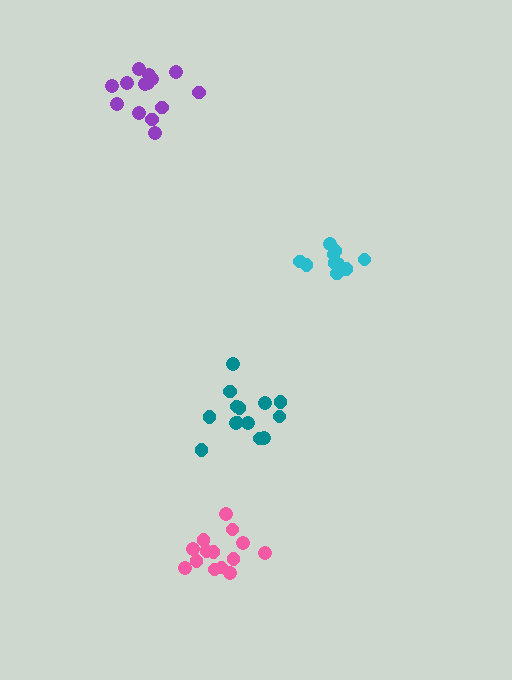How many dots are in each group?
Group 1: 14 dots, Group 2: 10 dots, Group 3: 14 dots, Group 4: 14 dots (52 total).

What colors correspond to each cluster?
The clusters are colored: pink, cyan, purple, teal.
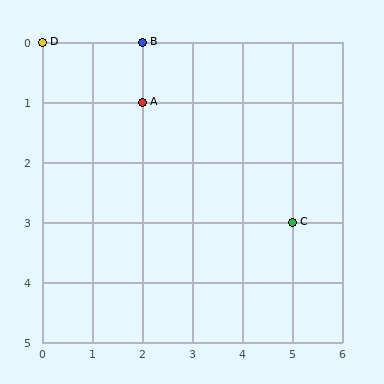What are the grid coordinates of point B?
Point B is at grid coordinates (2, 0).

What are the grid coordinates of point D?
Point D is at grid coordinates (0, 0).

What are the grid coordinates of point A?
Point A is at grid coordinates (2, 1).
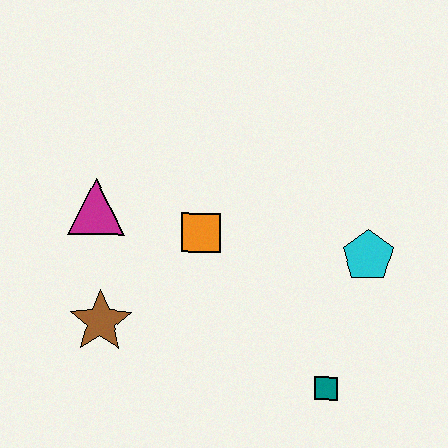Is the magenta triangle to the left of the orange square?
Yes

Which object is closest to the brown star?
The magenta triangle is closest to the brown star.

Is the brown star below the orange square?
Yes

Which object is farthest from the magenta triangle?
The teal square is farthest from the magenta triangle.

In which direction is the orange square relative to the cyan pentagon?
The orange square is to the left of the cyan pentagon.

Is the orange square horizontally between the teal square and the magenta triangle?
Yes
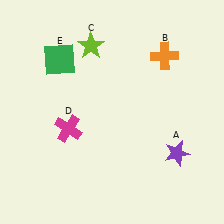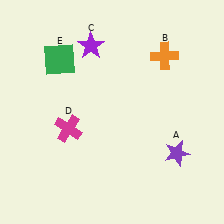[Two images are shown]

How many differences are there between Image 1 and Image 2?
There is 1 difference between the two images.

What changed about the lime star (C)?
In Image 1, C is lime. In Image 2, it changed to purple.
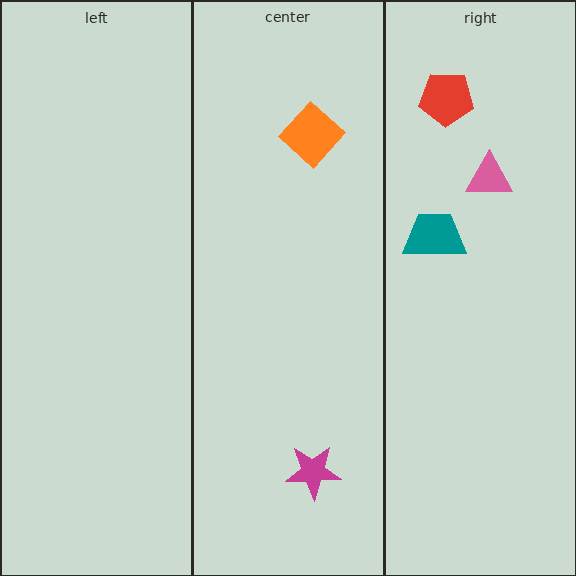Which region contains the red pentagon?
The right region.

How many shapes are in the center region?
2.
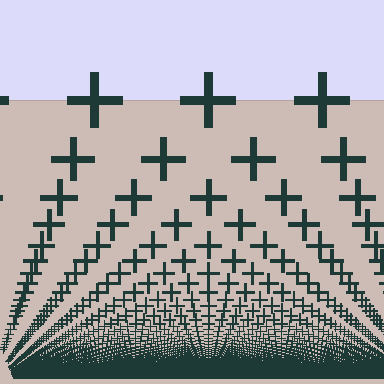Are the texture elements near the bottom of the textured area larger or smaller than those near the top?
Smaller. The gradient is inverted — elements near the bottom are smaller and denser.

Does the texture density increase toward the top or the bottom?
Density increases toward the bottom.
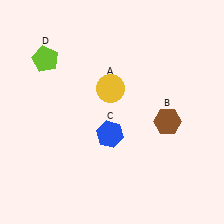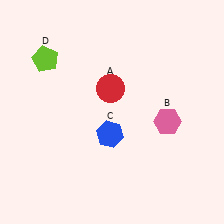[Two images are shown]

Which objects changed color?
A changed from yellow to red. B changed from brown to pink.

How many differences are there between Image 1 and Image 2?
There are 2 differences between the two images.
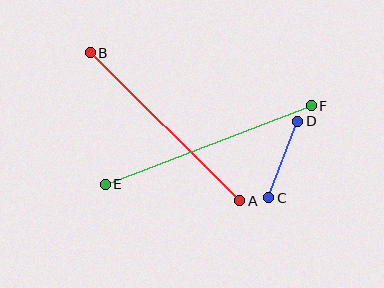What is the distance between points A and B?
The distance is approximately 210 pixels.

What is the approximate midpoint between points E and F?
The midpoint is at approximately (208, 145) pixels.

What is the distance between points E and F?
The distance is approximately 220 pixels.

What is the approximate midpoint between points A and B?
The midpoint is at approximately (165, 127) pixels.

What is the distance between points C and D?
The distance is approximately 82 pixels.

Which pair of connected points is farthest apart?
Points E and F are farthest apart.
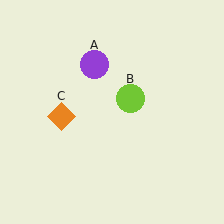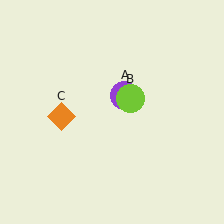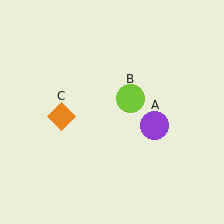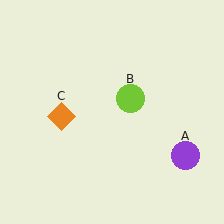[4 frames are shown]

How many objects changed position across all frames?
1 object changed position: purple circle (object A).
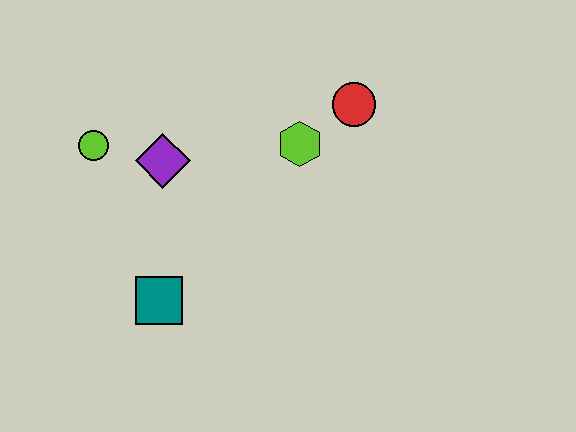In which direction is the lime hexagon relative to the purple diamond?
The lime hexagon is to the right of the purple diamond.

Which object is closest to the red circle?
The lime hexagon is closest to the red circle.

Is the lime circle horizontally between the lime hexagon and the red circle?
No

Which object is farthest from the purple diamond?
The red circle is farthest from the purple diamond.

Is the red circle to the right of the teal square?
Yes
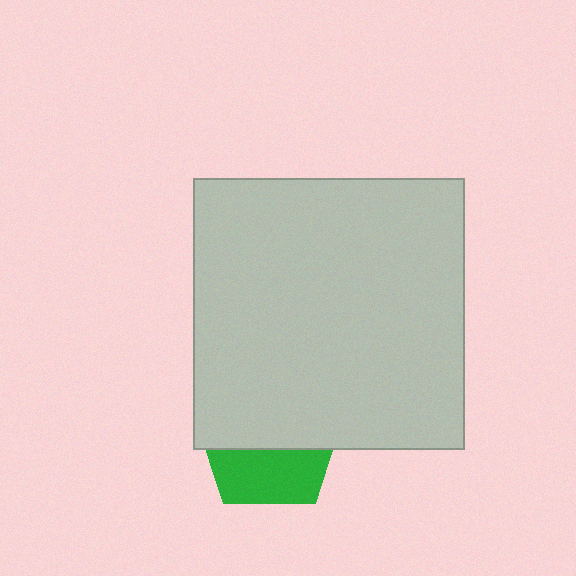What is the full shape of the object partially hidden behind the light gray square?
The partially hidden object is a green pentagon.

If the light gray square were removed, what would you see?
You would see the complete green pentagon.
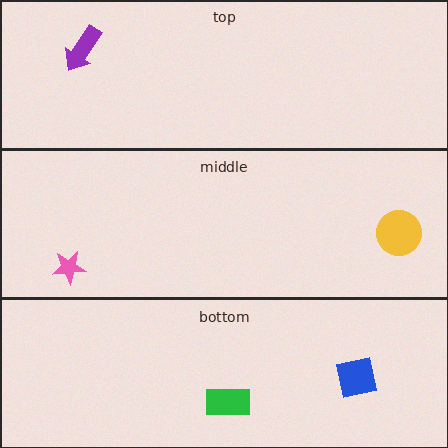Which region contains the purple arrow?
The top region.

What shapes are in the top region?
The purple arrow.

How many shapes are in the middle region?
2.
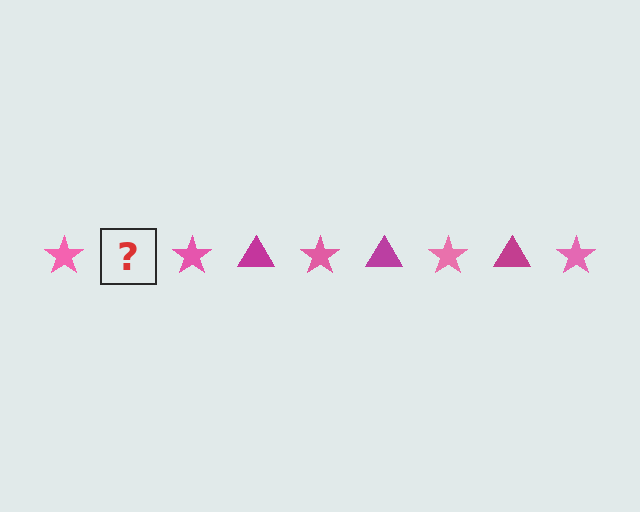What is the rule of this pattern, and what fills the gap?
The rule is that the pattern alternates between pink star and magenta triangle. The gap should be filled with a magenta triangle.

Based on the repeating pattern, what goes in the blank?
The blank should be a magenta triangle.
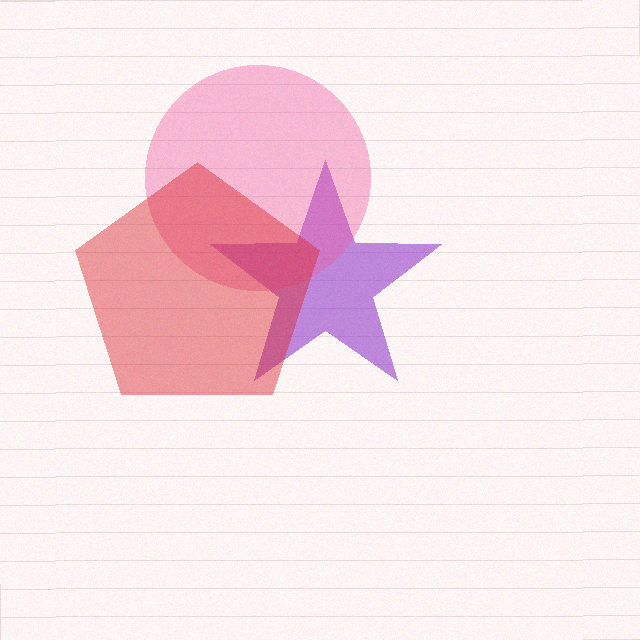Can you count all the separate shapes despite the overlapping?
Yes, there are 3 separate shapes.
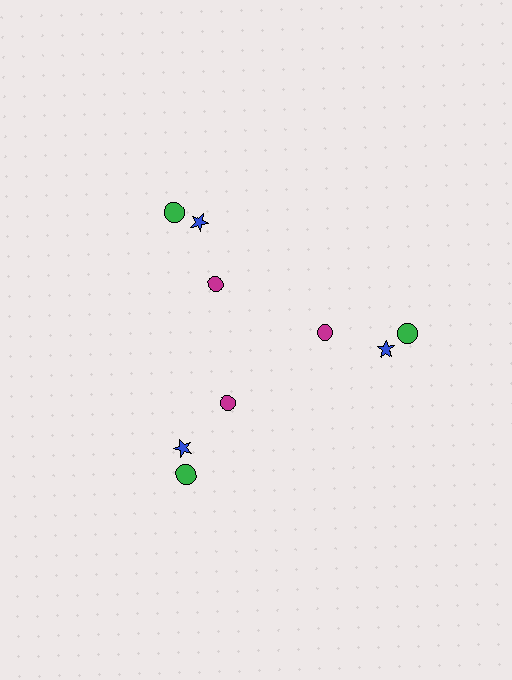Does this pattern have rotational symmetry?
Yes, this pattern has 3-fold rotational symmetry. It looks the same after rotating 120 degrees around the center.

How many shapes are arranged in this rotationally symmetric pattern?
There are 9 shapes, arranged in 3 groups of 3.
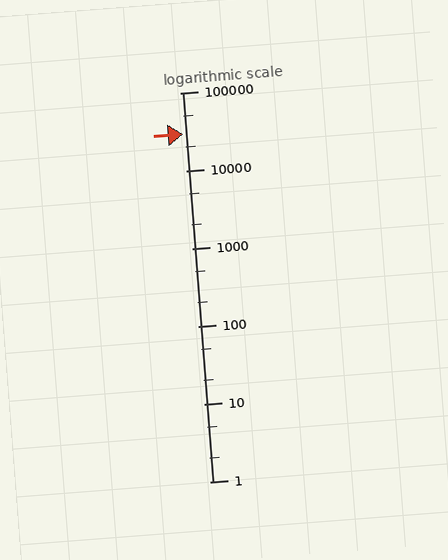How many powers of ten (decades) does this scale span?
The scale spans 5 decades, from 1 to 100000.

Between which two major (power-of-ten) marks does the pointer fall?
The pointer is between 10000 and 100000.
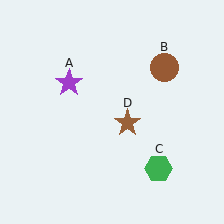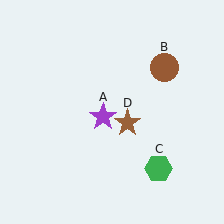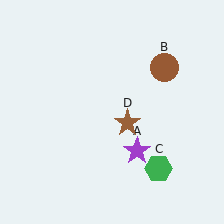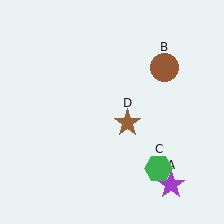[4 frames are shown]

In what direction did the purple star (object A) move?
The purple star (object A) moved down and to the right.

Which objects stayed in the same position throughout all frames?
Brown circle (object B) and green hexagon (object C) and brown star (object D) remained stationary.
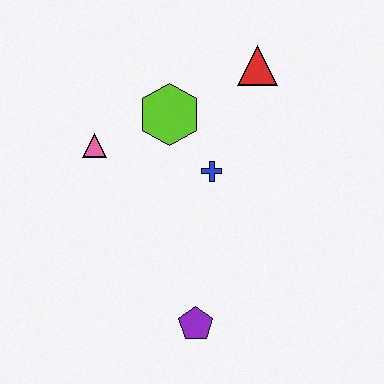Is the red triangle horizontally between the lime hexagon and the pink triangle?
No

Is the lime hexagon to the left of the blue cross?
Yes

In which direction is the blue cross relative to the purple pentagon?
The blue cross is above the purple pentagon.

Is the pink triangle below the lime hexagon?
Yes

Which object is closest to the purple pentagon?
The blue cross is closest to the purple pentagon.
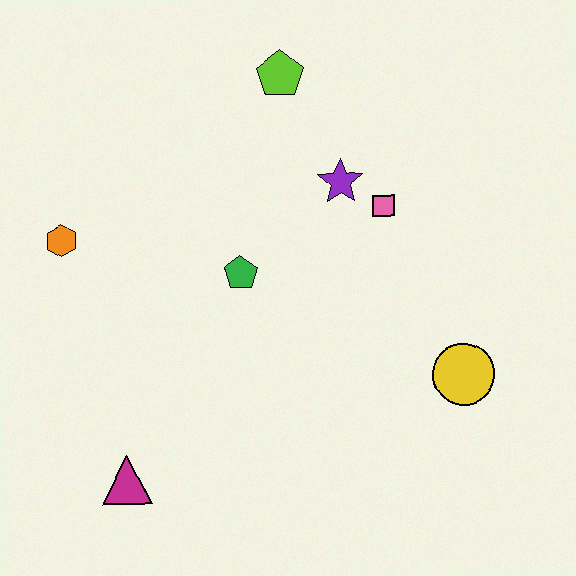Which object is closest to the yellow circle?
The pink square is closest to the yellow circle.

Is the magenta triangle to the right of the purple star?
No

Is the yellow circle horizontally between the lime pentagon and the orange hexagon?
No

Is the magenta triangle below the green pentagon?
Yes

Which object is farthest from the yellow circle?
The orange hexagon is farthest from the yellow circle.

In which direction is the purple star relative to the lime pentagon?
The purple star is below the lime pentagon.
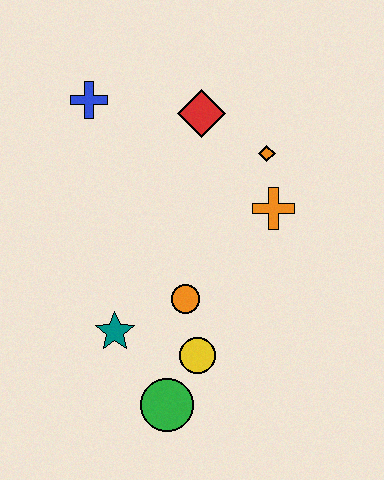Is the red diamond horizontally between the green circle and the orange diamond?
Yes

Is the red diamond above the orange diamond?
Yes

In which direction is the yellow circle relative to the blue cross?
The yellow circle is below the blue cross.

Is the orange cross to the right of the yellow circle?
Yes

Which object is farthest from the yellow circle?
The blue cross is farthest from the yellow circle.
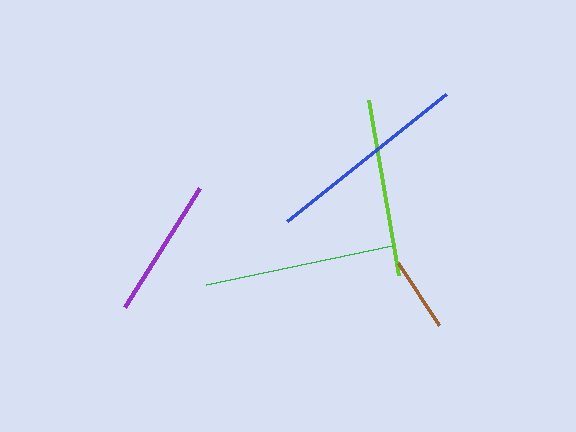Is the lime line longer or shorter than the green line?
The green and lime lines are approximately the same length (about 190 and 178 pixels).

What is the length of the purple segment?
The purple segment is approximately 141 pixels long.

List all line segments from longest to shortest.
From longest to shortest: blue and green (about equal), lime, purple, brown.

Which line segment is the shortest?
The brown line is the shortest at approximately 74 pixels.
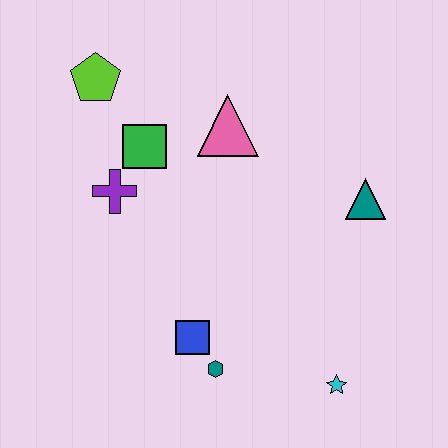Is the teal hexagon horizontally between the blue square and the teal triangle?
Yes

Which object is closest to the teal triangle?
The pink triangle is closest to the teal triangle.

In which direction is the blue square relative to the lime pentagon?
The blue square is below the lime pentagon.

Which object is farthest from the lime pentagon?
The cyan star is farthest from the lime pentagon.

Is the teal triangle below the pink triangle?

====

Write out every record above exactly as it stands, but leave out the pictures.

How many dots are in each group?
Group 1: 14 dots, Group 2: 10 dots, Group 3: 14 dots, Group 4: 14 dots (52 total).

What colors correspond to each cluster?
The clusters are colored: pink, cyan, purple, teal.
What are the grid coordinates of point B?
Point B is at grid coordinates (2, 0).

What are the grid coordinates of point D?
Point D is at grid coordinates (0, 0).

What are the grid coordinates of point A?
Point A is at grid coordinates (2, 1).
Is the magenta triangle to the left of the orange square?
Yes

Which object is closest to the brown star?
The magenta triangle is closest to the brown star.

Is the brown star below the orange square?
Yes

Which object is farthest from the magenta triangle?
The teal square is farthest from the magenta triangle.

In which direction is the orange square relative to the cyan pentagon?
The orange square is to the left of the cyan pentagon.

Is the orange square horizontally between the teal square and the magenta triangle?
Yes
[Two images are shown]

How many differences are there between Image 1 and Image 2?
There is 1 difference between the two images.

What changed about the lime star (C)?
In Image 1, C is lime. In Image 2, it changed to purple.
Which region contains the red pentagon?
The right region.

How many shapes are in the center region?
2.
Are the texture elements near the bottom of the textured area larger or smaller than those near the top?
Smaller. The gradient is inverted — elements near the bottom are smaller and denser.

Does the texture density increase toward the top or the bottom?
Density increases toward the bottom.
[Two images are shown]

Which objects changed color?
A changed from yellow to red. B changed from brown to pink.

How many differences are there between Image 1 and Image 2?
There are 2 differences between the two images.
What is the distance between points A and B?
The distance is approximately 210 pixels.

What is the approximate midpoint between points E and F?
The midpoint is at approximately (208, 145) pixels.

What is the distance between points E and F?
The distance is approximately 220 pixels.

What is the approximate midpoint between points A and B?
The midpoint is at approximately (165, 127) pixels.

What is the distance between points C and D?
The distance is approximately 82 pixels.

Which pair of connected points is farthest apart?
Points E and F are farthest apart.
[4 frames are shown]

How many objects changed position across all frames?
1 object changed position: purple circle (object A).
In which direction is the lime hexagon relative to the purple diamond?
The lime hexagon is to the right of the purple diamond.

Which object is closest to the red circle?
The lime hexagon is closest to the red circle.

Is the lime circle horizontally between the lime hexagon and the red circle?
No

Which object is farthest from the purple diamond?
The red circle is farthest from the purple diamond.

Is the red circle to the right of the teal square?
Yes
What is the full shape of the object partially hidden behind the light gray square?
The partially hidden object is a green pentagon.

If the light gray square were removed, what would you see?
You would see the complete green pentagon.
Which region contains the purple arrow?
The top region.

What shapes are in the top region?
The purple arrow.

How many shapes are in the middle region?
2.
What is the rule of this pattern, and what fills the gap?
The rule is that the pattern alternates between pink star and magenta triangle. The gap should be filled with a magenta triangle.

Based on the repeating pattern, what goes in the blank?
The blank should be a magenta triangle.
Can you count all the separate shapes despite the overlapping?
Yes, there are 3 separate shapes.
Does this pattern have rotational symmetry?
Yes, this pattern has 3-fold rotational symmetry. It looks the same after rotating 120 degrees around the center.

How many shapes are arranged in this rotationally symmetric pattern?
There are 9 shapes, arranged in 3 groups of 3.
How many powers of ten (decades) does this scale span?
The scale spans 5 decades, from 1 to 100000.

Between which two major (power-of-ten) marks does the pointer fall?
The pointer is between 10000 and 100000.
[4 frames are shown]

In what direction did the purple star (object A) move?
The purple star (object A) moved down and to the right.

Which objects stayed in the same position throughout all frames?
Brown circle (object B) and green hexagon (object C) and brown star (object D) remained stationary.
Is the red triangle horizontally between the lime hexagon and the pink triangle?
No

Is the lime hexagon to the left of the blue cross?
Yes

In which direction is the blue cross relative to the purple pentagon?
The blue cross is above the purple pentagon.

Is the pink triangle below the lime hexagon?
Yes

Which object is closest to the purple pentagon?
The blue cross is closest to the purple pentagon.
Which object is closest to the yellow circle?
The pink square is closest to the yellow circle.

Is the magenta triangle to the right of the purple star?
No

Is the yellow circle horizontally between the lime pentagon and the orange hexagon?
No

Is the magenta triangle below the green pentagon?
Yes

Which object is farthest from the yellow circle?
The orange hexagon is farthest from the yellow circle.

In which direction is the purple star relative to the lime pentagon?
The purple star is below the lime pentagon.
Is the red diamond horizontally between the green circle and the orange diamond?
Yes

Is the red diamond above the orange diamond?
Yes

In which direction is the yellow circle relative to the blue cross?
The yellow circle is below the blue cross.

Is the orange cross to the right of the yellow circle?
Yes

Which object is farthest from the yellow circle?
The blue cross is farthest from the yellow circle.
Is the lime line longer or shorter than the green line?
The green and lime lines are approximately the same length (about 190 and 178 pixels).

What is the length of the purple segment?
The purple segment is approximately 141 pixels long.

List all line segments from longest to shortest.
From longest to shortest: blue and green (about equal), lime, purple, brown.

Which line segment is the shortest?
The brown line is the shortest at approximately 74 pixels.
Is the teal hexagon horizontally between the blue square and the teal triangle?
Yes

Which object is closest to the teal triangle?
The pink triangle is closest to the teal triangle.

In which direction is the blue square relative to the lime pentagon?
The blue square is below the lime pentagon.

Which object is farthest from the lime pentagon?
The cyan star is farthest from the lime pentagon.

Is the teal triangle below the pink triangle?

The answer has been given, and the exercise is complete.